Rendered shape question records
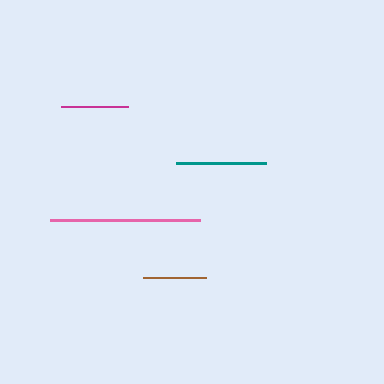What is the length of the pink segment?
The pink segment is approximately 150 pixels long.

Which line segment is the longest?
The pink line is the longest at approximately 150 pixels.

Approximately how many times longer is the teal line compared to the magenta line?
The teal line is approximately 1.3 times the length of the magenta line.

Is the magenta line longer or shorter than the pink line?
The pink line is longer than the magenta line.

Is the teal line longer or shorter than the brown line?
The teal line is longer than the brown line.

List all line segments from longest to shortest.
From longest to shortest: pink, teal, magenta and brown (about equal).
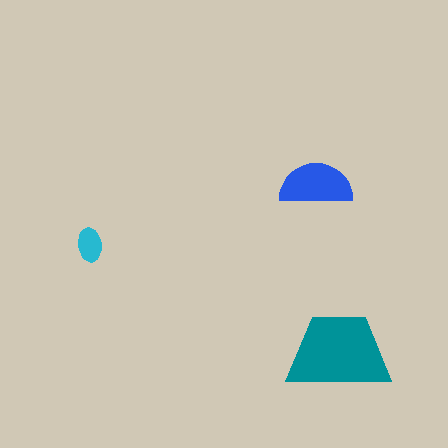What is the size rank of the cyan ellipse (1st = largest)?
3rd.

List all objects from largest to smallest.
The teal trapezoid, the blue semicircle, the cyan ellipse.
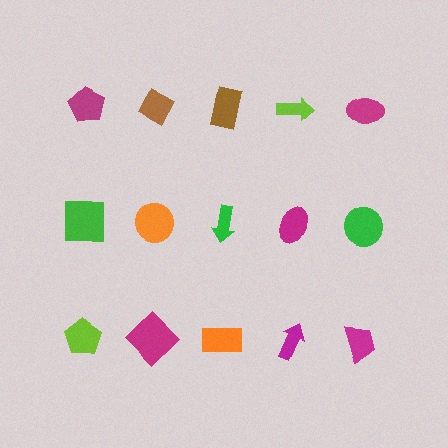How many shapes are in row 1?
5 shapes.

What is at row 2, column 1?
A green square.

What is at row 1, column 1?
A magenta pentagon.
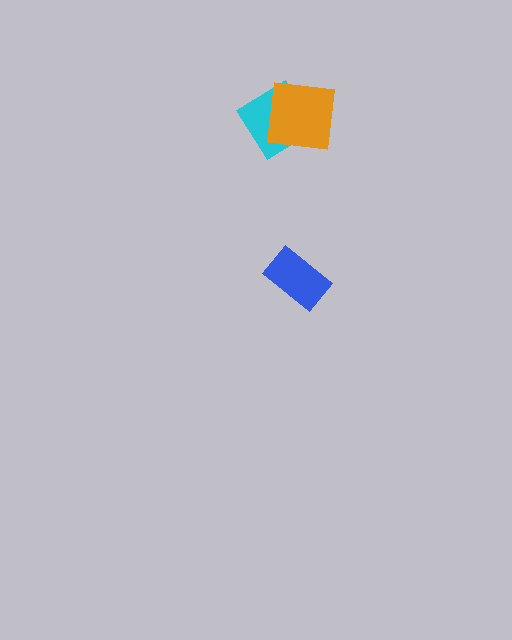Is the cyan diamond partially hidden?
Yes, it is partially covered by another shape.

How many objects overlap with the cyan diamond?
1 object overlaps with the cyan diamond.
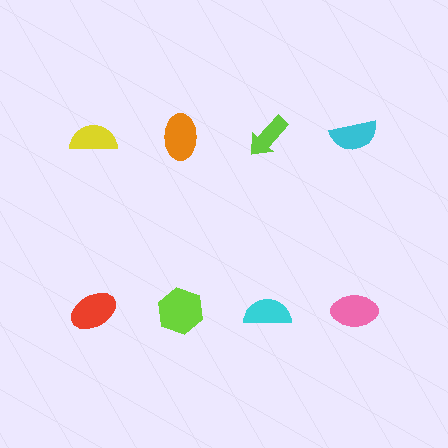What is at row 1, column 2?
An orange ellipse.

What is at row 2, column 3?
A cyan semicircle.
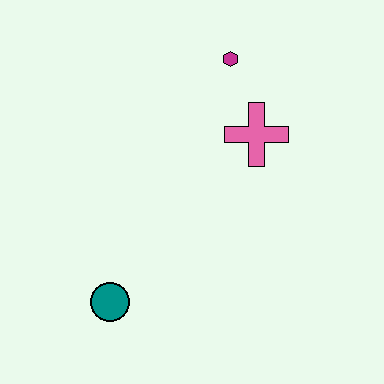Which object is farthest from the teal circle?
The magenta hexagon is farthest from the teal circle.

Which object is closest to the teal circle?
The pink cross is closest to the teal circle.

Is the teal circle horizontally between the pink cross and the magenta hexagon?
No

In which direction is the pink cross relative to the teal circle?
The pink cross is above the teal circle.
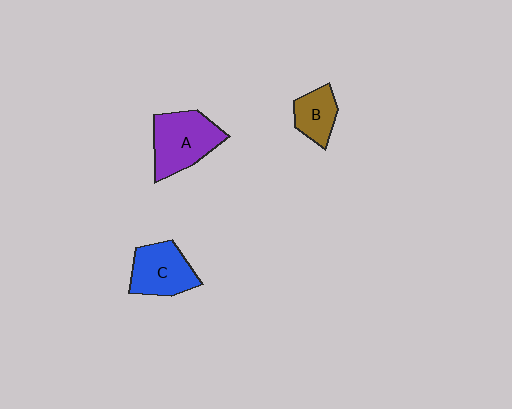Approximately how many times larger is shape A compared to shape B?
Approximately 1.8 times.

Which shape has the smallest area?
Shape B (brown).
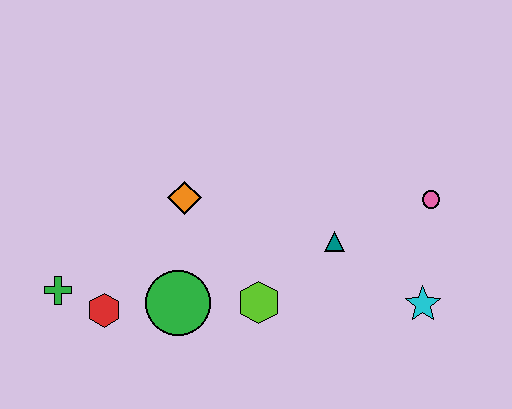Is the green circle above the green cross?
No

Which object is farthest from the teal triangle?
The green cross is farthest from the teal triangle.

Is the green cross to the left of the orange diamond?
Yes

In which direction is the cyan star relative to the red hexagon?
The cyan star is to the right of the red hexagon.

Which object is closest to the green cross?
The red hexagon is closest to the green cross.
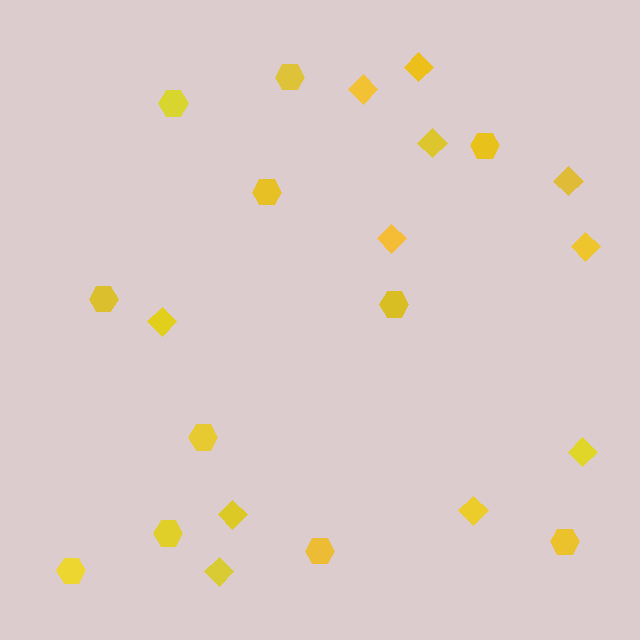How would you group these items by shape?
There are 2 groups: one group of diamonds (11) and one group of hexagons (11).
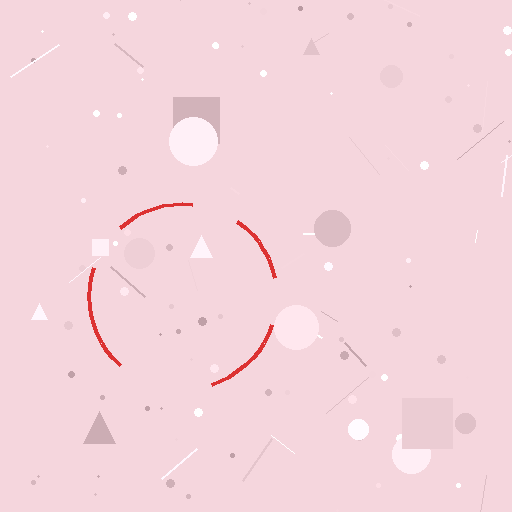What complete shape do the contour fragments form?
The contour fragments form a circle.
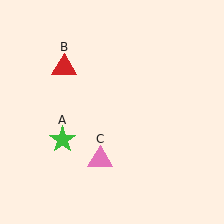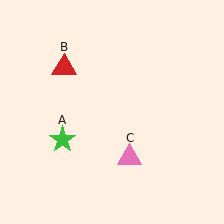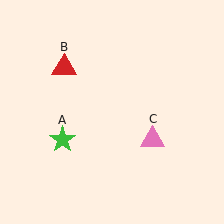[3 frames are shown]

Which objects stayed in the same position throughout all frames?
Green star (object A) and red triangle (object B) remained stationary.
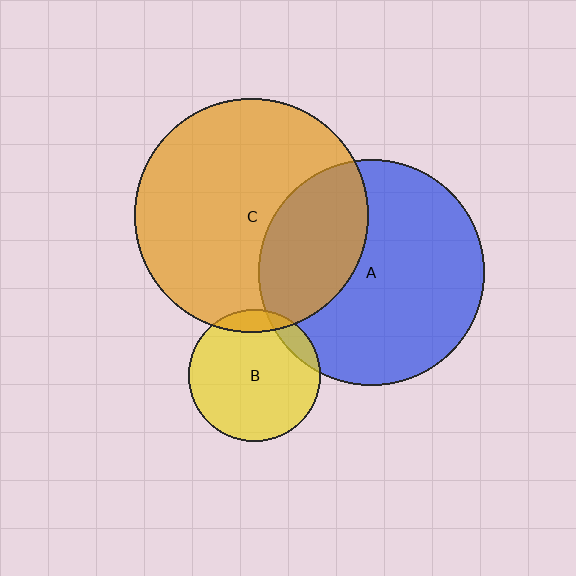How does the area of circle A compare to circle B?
Approximately 3.0 times.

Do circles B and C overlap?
Yes.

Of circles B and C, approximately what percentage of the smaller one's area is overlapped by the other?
Approximately 10%.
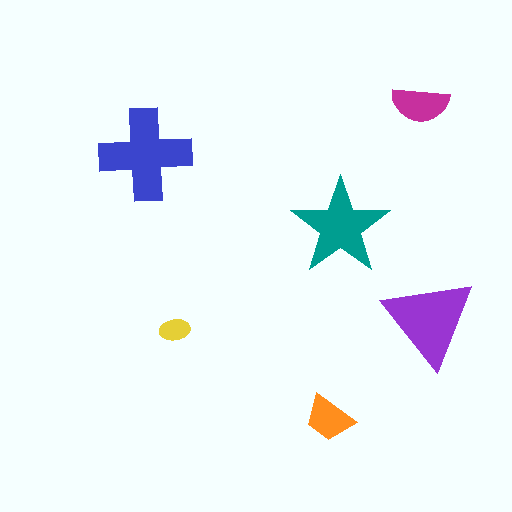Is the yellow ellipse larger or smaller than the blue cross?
Smaller.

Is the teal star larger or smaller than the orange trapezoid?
Larger.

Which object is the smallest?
The yellow ellipse.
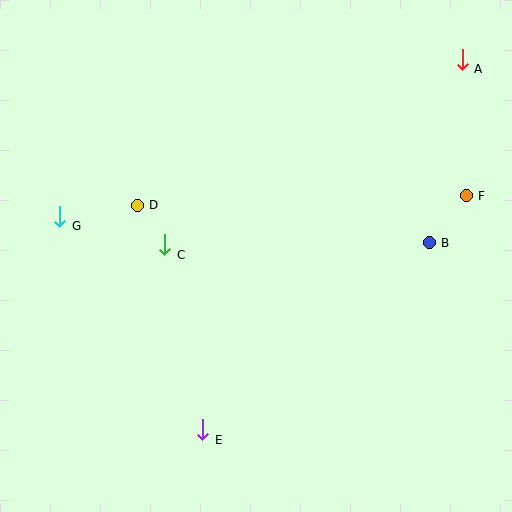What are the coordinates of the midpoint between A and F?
The midpoint between A and F is at (464, 133).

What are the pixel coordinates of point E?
Point E is at (203, 440).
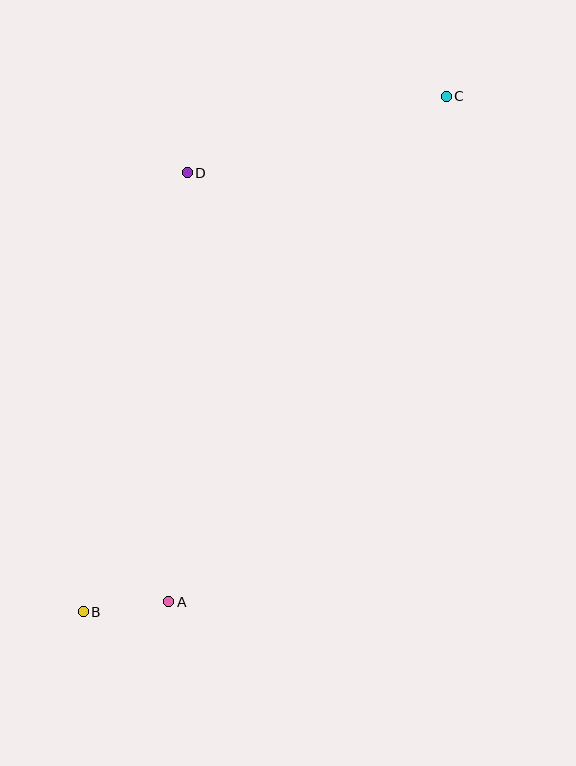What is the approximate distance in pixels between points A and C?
The distance between A and C is approximately 577 pixels.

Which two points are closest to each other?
Points A and B are closest to each other.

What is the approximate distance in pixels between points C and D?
The distance between C and D is approximately 270 pixels.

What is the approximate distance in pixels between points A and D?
The distance between A and D is approximately 429 pixels.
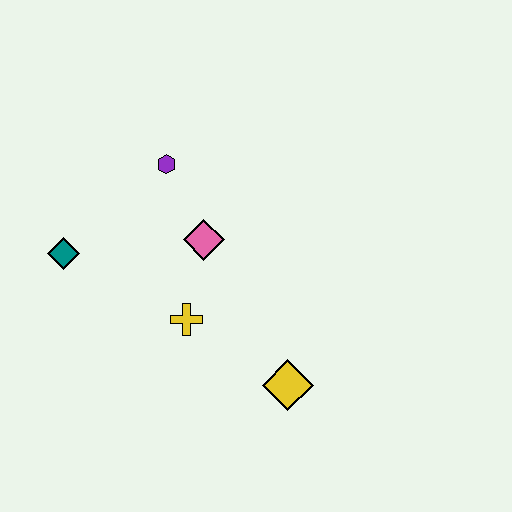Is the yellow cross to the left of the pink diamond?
Yes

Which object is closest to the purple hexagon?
The pink diamond is closest to the purple hexagon.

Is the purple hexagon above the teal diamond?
Yes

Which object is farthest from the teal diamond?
The yellow diamond is farthest from the teal diamond.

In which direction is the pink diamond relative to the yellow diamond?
The pink diamond is above the yellow diamond.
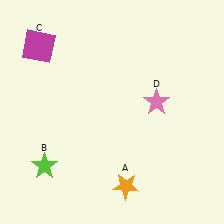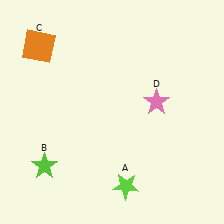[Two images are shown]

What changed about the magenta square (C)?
In Image 1, C is magenta. In Image 2, it changed to orange.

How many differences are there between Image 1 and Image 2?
There are 2 differences between the two images.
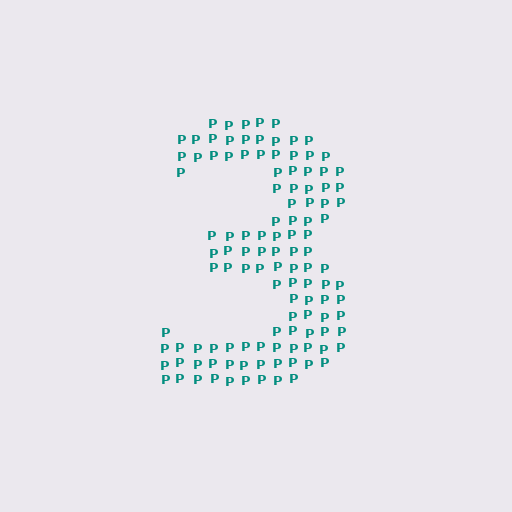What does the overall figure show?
The overall figure shows the digit 3.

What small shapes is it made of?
It is made of small letter P's.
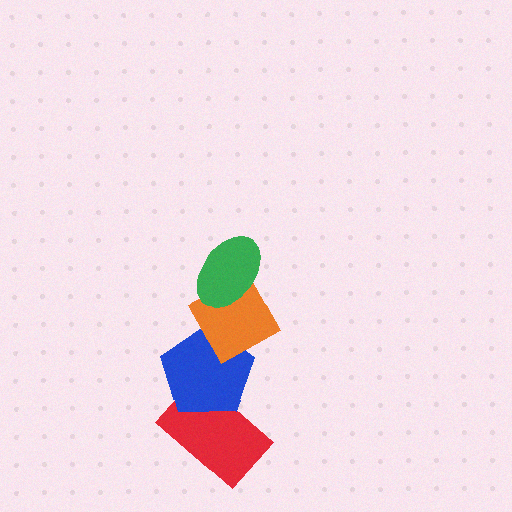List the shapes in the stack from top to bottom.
From top to bottom: the green ellipse, the orange diamond, the blue pentagon, the red rectangle.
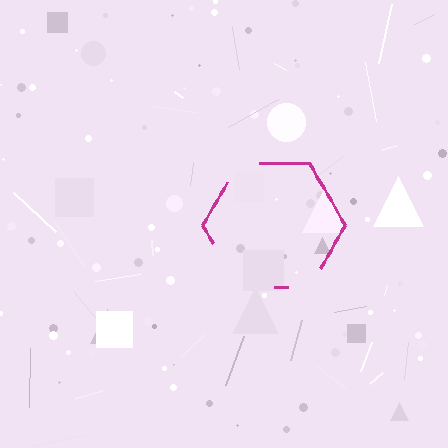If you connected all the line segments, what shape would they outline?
They would outline a hexagon.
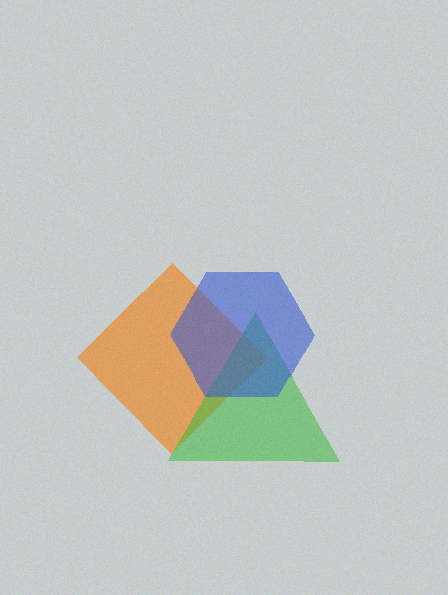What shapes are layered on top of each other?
The layered shapes are: an orange diamond, a green triangle, a blue hexagon.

Written exercise: Without the pictures, reproduce every line of the records above exactly.

Solution for this exercise:
What is the length of the pink segment?
The pink segment is approximately 150 pixels long.

Which line segment is the longest?
The pink line is the longest at approximately 150 pixels.

Approximately how many times longer is the teal line compared to the magenta line?
The teal line is approximately 1.3 times the length of the magenta line.

Is the magenta line longer or shorter than the pink line?
The pink line is longer than the magenta line.

Is the teal line longer or shorter than the brown line?
The teal line is longer than the brown line.

List all line segments from longest to shortest.
From longest to shortest: pink, teal, magenta and brown (about equal).
What is the size rank of the cyan ellipse (1st = largest)?
3rd.

List all objects from largest to smallest.
The teal trapezoid, the blue semicircle, the cyan ellipse.
How many shapes are in row 1?
5 shapes.

What is at row 2, column 1?
A green square.

What is at row 1, column 1?
A magenta pentagon.
Is the cyan diamond partially hidden?
Yes, it is partially covered by another shape.

How many objects overlap with the cyan diamond?
1 object overlaps with the cyan diamond.
What is at row 1, column 2?
An orange ellipse.

What is at row 2, column 3?
A cyan semicircle.
Which object is farthest from the teal circle?
The magenta hexagon is farthest from the teal circle.

Which object is closest to the teal circle?
The pink cross is closest to the teal circle.

Is the teal circle horizontally between the pink cross and the magenta hexagon?
No

In which direction is the pink cross relative to the teal circle?
The pink cross is above the teal circle.
Approximately how many times larger is shape A compared to shape B?
Approximately 1.8 times.

Which shape has the smallest area?
Shape B (brown).
Is the green circle above the green cross?
No

Which object is farthest from the teal triangle?
The green cross is farthest from the teal triangle.

Is the green cross to the left of the orange diamond?
Yes

In which direction is the cyan star relative to the red hexagon?
The cyan star is to the right of the red hexagon.

Which object is closest to the green cross?
The red hexagon is closest to the green cross.
How would you group these items by shape?
There are 2 groups: one group of diamonds (11) and one group of hexagons (11).
What complete shape do the contour fragments form?
The contour fragments form a circle.
[3 frames are shown]

Which objects stayed in the same position throughout all frames?
Green star (object A) and red triangle (object B) remained stationary.
How does the area of circle A compare to circle B?
Approximately 3.0 times.

Do circles B and C overlap?
Yes.

Of circles B and C, approximately what percentage of the smaller one's area is overlapped by the other?
Approximately 10%.
Is the yellow ellipse larger or smaller than the blue cross?
Smaller.

Is the teal star larger or smaller than the orange trapezoid?
Larger.

Which object is the smallest?
The yellow ellipse.
What are the coordinates of the midpoint between A and F?
The midpoint between A and F is at (464, 133).

What are the pixel coordinates of point E?
Point E is at (203, 440).
What is the approximate distance in pixels between points A and C?
The distance between A and C is approximately 577 pixels.

Which two points are closest to each other?
Points A and B are closest to each other.

What is the approximate distance in pixels between points C and D?
The distance between C and D is approximately 270 pixels.

What is the approximate distance in pixels between points A and D?
The distance between A and D is approximately 429 pixels.
Is the yellow cross to the left of the pink diamond?
Yes

Which object is closest to the purple hexagon?
The pink diamond is closest to the purple hexagon.

Is the purple hexagon above the teal diamond?
Yes

Which object is farthest from the teal diamond?
The yellow diamond is farthest from the teal diamond.

In which direction is the pink diamond relative to the yellow diamond?
The pink diamond is above the yellow diamond.
[Two images are shown]

What changed about the magenta square (C)?
In Image 1, C is magenta. In Image 2, it changed to orange.

How many differences are there between Image 1 and Image 2?
There are 2 differences between the two images.
What does the overall figure show?
The overall figure shows the digit 3.

What small shapes is it made of?
It is made of small letter P's.
List the shapes in the stack from top to bottom.
From top to bottom: the green ellipse, the orange diamond, the blue pentagon, the red rectangle.
If you connected all the line segments, what shape would they outline?
They would outline a hexagon.
What shapes are layered on top of each other?
The layered shapes are: an orange diamond, a green triangle, a blue hexagon.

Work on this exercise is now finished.